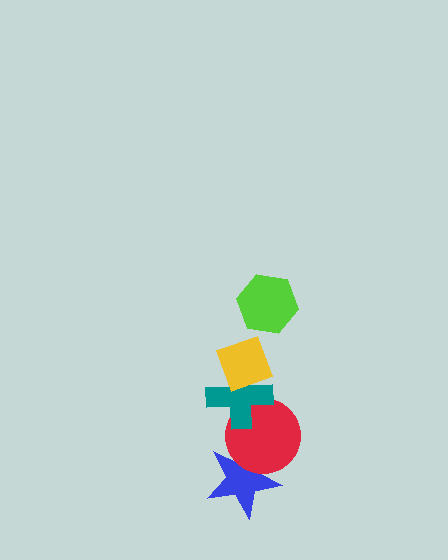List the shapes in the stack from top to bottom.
From top to bottom: the lime hexagon, the yellow diamond, the teal cross, the red circle, the blue star.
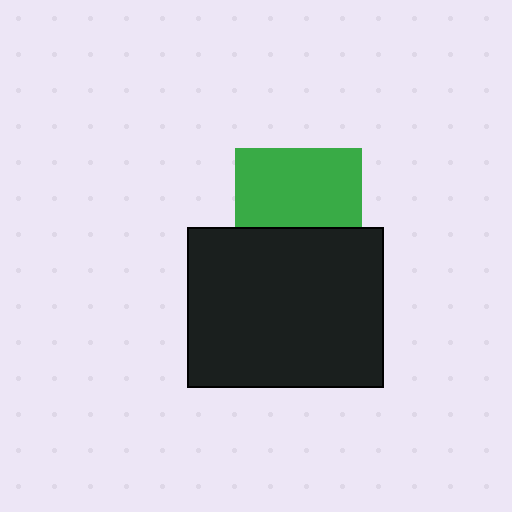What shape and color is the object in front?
The object in front is a black rectangle.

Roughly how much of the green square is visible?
About half of it is visible (roughly 62%).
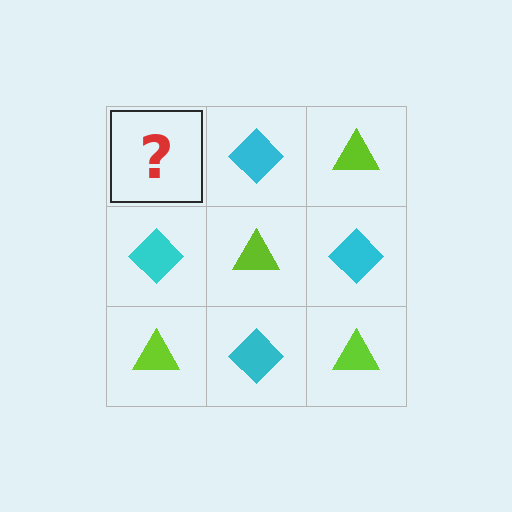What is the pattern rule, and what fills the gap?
The rule is that it alternates lime triangle and cyan diamond in a checkerboard pattern. The gap should be filled with a lime triangle.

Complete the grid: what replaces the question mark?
The question mark should be replaced with a lime triangle.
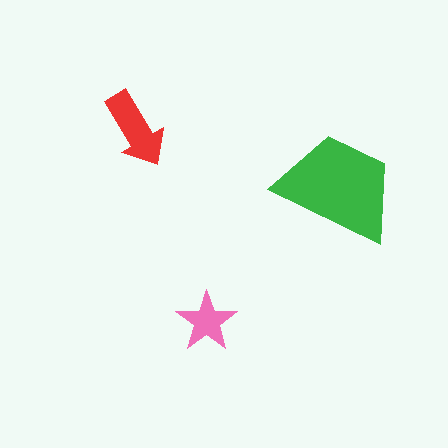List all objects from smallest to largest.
The pink star, the red arrow, the green trapezoid.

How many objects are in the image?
There are 3 objects in the image.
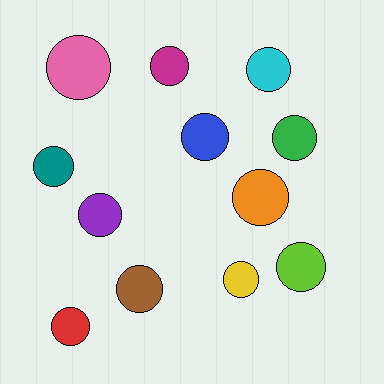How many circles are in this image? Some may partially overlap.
There are 12 circles.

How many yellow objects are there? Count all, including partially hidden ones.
There is 1 yellow object.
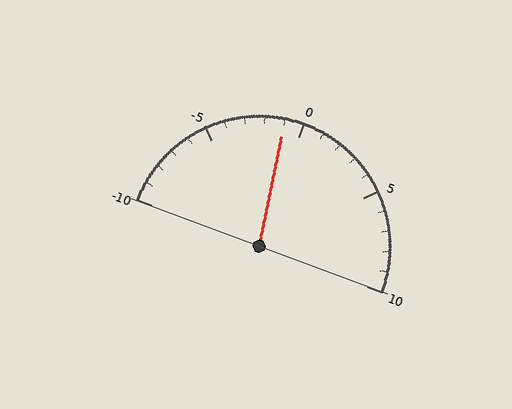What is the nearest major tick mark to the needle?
The nearest major tick mark is 0.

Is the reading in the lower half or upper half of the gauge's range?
The reading is in the lower half of the range (-10 to 10).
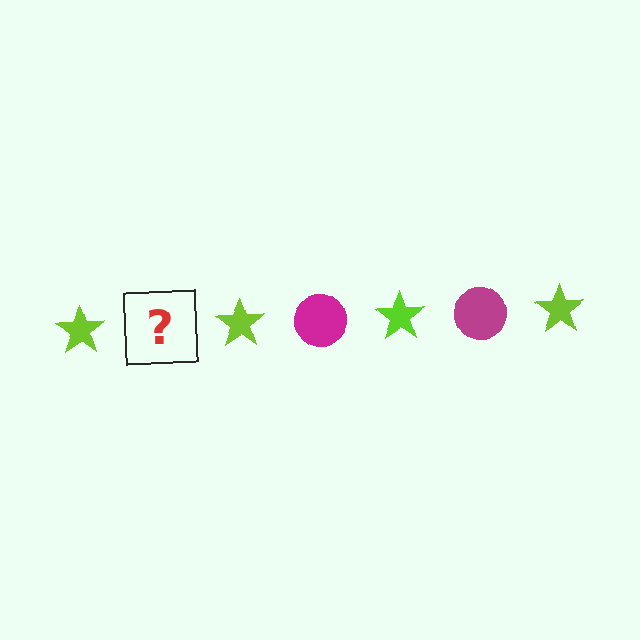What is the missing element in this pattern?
The missing element is a magenta circle.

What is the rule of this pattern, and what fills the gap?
The rule is that the pattern alternates between lime star and magenta circle. The gap should be filled with a magenta circle.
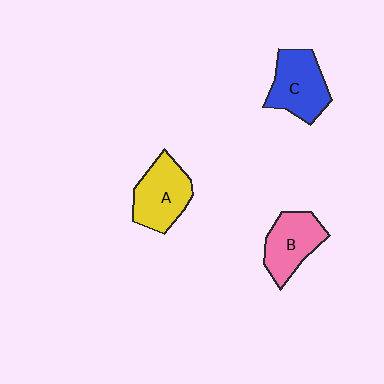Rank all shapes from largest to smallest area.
From largest to smallest: C (blue), A (yellow), B (pink).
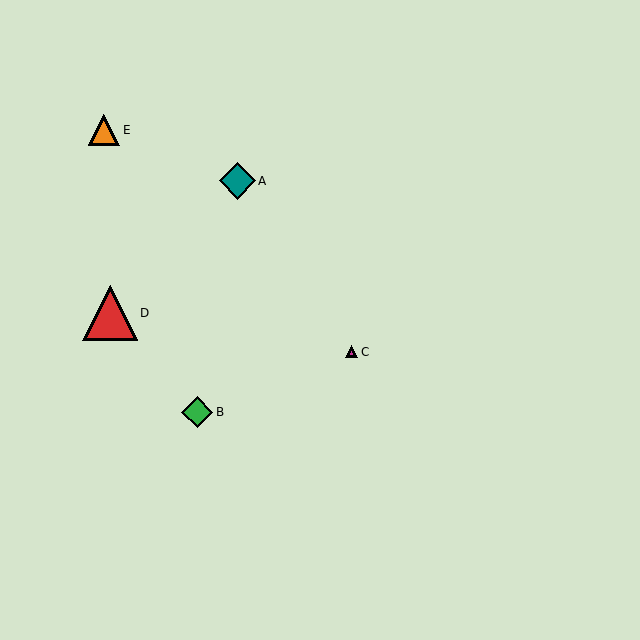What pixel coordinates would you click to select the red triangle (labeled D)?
Click at (110, 313) to select the red triangle D.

========

Each line from the one that contains "What is the nearest" to the end of the listing must be quoted exactly; no other line and no picture belongs in the copy.

● Output for this task:
What is the nearest major tick mark to the needle?
The nearest major tick mark is 0.

Is the reading in the lower half or upper half of the gauge's range?
The reading is in the lower half of the range (-10 to 10).
What is the missing element in this pattern?
The missing element is a magenta circle.

What is the rule of this pattern, and what fills the gap?
The rule is that the pattern alternates between lime star and magenta circle. The gap should be filled with a magenta circle.
Rank all shapes from largest to smallest area.
From largest to smallest: C (blue), A (yellow), B (pink).
What pixel coordinates would you click to select the red triangle (labeled D)?
Click at (110, 313) to select the red triangle D.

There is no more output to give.